Entries from a dataset
□ □ □ □ □

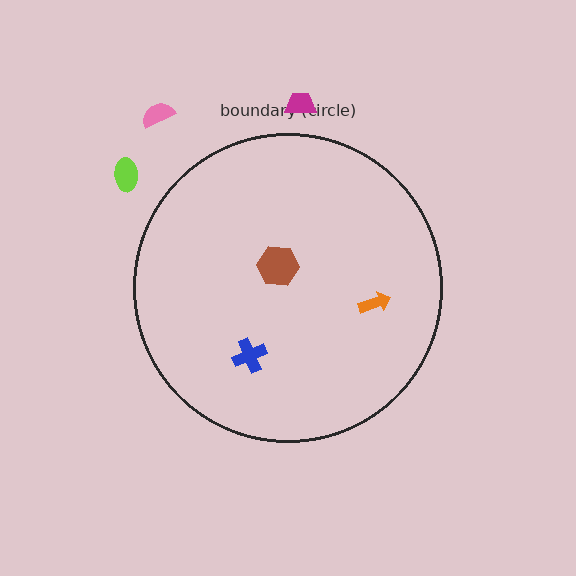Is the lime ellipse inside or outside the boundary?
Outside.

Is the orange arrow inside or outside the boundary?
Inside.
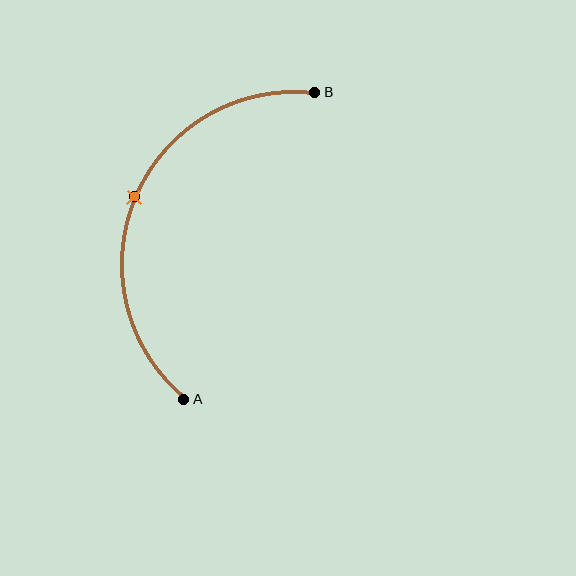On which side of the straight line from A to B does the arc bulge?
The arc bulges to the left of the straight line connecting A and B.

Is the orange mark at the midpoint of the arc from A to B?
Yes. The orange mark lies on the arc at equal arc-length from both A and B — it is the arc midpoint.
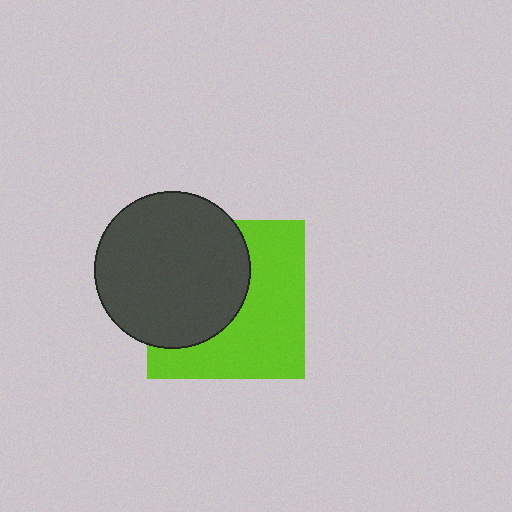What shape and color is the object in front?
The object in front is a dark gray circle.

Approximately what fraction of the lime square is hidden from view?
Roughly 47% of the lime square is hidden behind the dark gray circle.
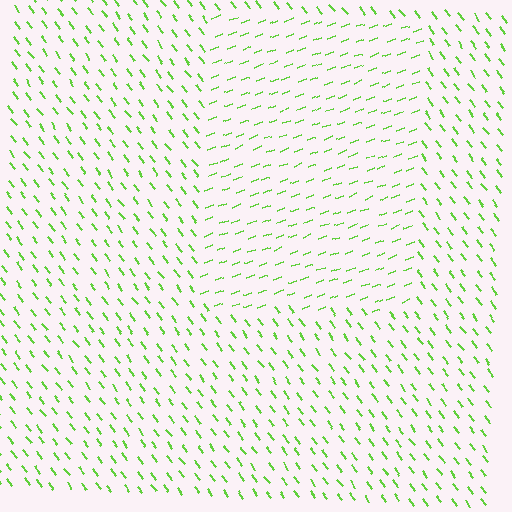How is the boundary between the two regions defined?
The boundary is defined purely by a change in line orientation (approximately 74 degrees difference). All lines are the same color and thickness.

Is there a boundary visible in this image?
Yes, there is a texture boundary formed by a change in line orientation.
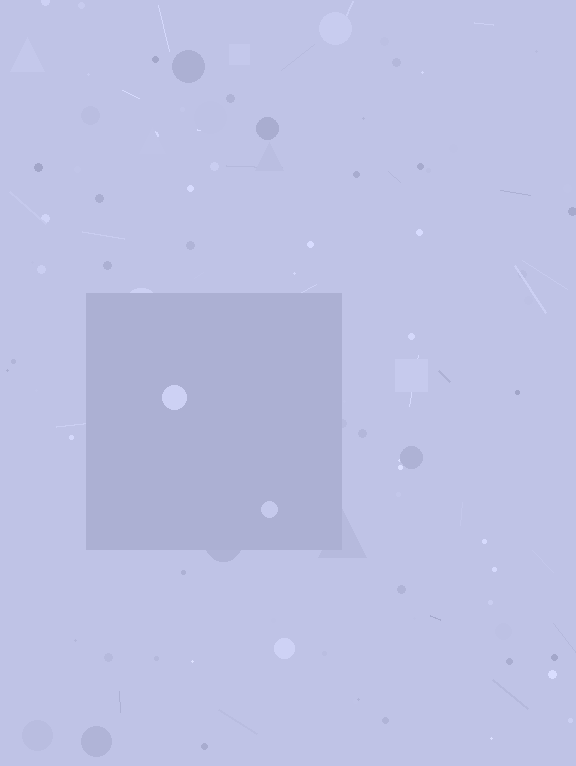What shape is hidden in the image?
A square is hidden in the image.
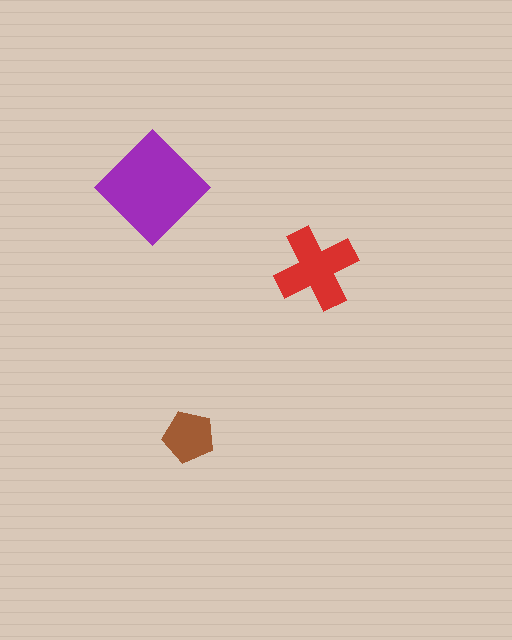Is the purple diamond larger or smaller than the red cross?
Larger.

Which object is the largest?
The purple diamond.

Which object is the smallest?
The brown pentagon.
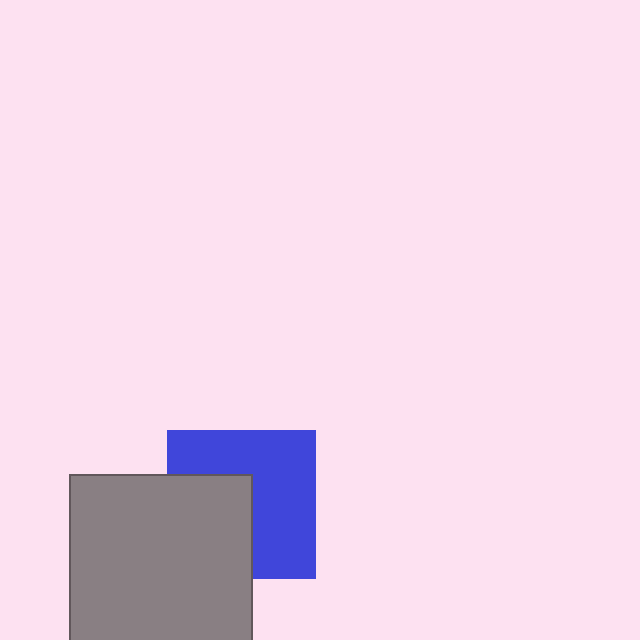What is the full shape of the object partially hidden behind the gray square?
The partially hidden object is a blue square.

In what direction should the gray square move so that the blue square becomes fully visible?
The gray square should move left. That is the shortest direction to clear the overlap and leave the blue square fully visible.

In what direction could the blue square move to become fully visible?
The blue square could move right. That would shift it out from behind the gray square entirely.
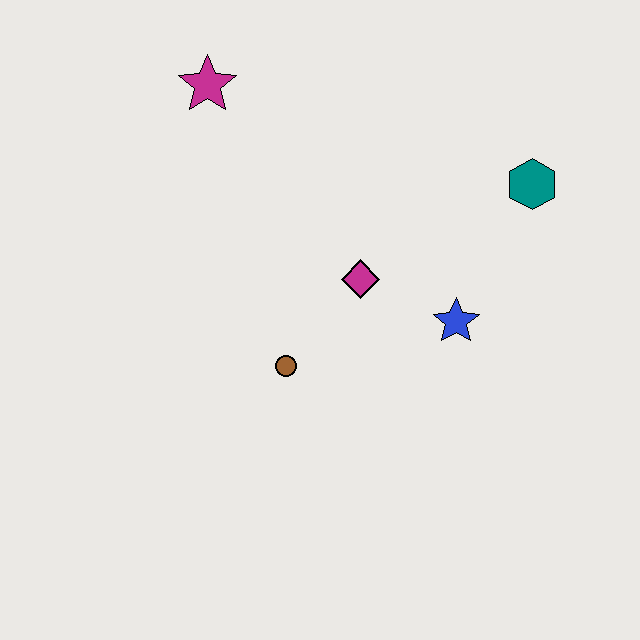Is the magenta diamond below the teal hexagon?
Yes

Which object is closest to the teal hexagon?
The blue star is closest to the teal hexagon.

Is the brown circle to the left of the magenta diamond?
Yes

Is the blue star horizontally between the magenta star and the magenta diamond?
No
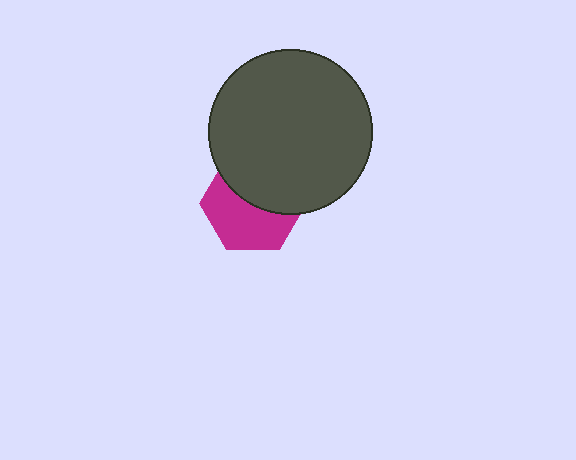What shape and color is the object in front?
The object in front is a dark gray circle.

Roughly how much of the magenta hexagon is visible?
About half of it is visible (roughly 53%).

□ □ □ □ □

> _Aim_:
Repeat, without changes, every line from the one that contains "Roughly how much" through the final line of the data.

> _Exercise result_:
Roughly how much of the magenta hexagon is visible?
About half of it is visible (roughly 53%).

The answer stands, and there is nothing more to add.